EXERCISE BRIEF ▸ Extract every record, exactly as written, and ignore the pictures.

Questions about figures and their features ▸
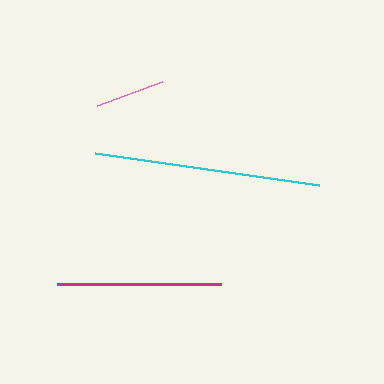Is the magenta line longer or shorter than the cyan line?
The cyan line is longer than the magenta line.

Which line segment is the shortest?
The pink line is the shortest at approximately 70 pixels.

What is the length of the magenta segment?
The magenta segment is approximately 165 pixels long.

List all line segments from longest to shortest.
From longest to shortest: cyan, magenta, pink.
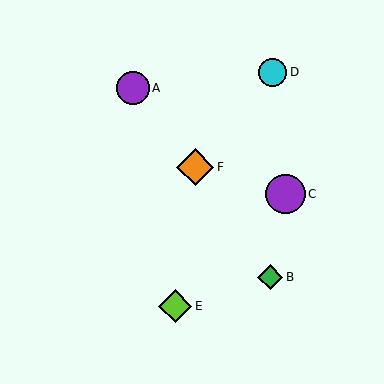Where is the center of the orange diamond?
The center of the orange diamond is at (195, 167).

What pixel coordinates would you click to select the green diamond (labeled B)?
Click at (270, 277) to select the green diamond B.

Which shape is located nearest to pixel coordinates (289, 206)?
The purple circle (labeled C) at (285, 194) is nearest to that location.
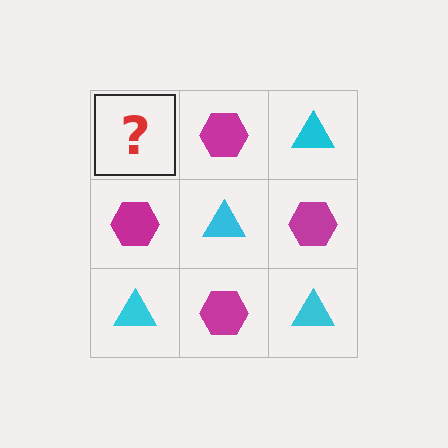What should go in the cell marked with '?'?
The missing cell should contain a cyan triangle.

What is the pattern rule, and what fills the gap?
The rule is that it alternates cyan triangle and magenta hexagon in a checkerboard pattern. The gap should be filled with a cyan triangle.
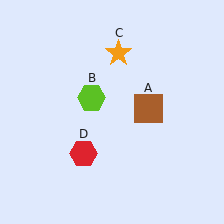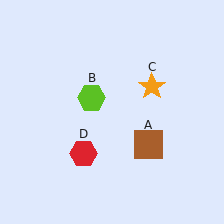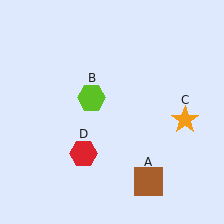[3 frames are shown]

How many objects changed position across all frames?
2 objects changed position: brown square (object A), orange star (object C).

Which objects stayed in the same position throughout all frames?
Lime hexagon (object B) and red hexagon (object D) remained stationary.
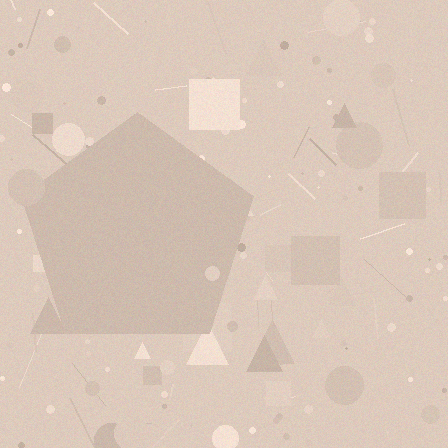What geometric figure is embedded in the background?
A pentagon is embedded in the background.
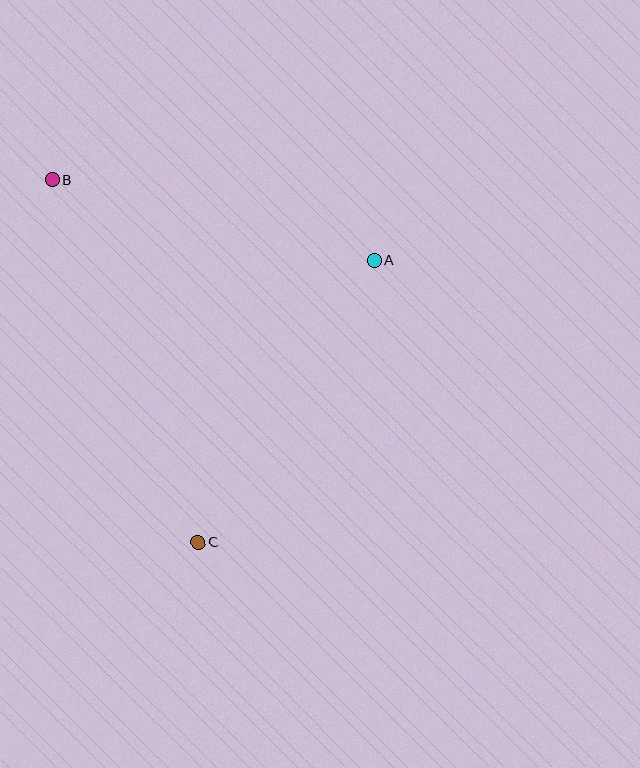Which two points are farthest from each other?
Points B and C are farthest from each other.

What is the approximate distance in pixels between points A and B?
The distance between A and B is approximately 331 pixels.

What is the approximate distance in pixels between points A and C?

WRITTEN ANSWER ▸
Is the magenta line longer or shorter than the cyan line?
The cyan line is longer than the magenta line.

Which line segment is the shortest?
The pink line is the shortest at approximately 70 pixels.

What is the length of the magenta segment?
The magenta segment is approximately 165 pixels long.

List all line segments from longest to shortest.
From longest to shortest: cyan, magenta, pink.
Where is the center of the orange diamond?
The center of the orange diamond is at (195, 167).

What pixel coordinates would you click to select the green diamond (labeled B)?
Click at (270, 277) to select the green diamond B.

Which shape is located nearest to pixel coordinates (289, 206)?
The purple circle (labeled C) at (285, 194) is nearest to that location.
What should go in the cell marked with '?'?
The missing cell should contain a cyan triangle.

What is the pattern rule, and what fills the gap?
The rule is that it alternates cyan triangle and magenta hexagon in a checkerboard pattern. The gap should be filled with a cyan triangle.
[3 frames are shown]

How many objects changed position across all frames?
2 objects changed position: brown square (object A), orange star (object C).

Which objects stayed in the same position throughout all frames?
Lime hexagon (object B) and red hexagon (object D) remained stationary.
What geometric figure is embedded in the background?
A pentagon is embedded in the background.
Which two points are farthest from each other?
Points B and C are farthest from each other.

What is the approximate distance in pixels between points A and B?
The distance between A and B is approximately 331 pixels.

What is the approximate distance in pixels between points A and C?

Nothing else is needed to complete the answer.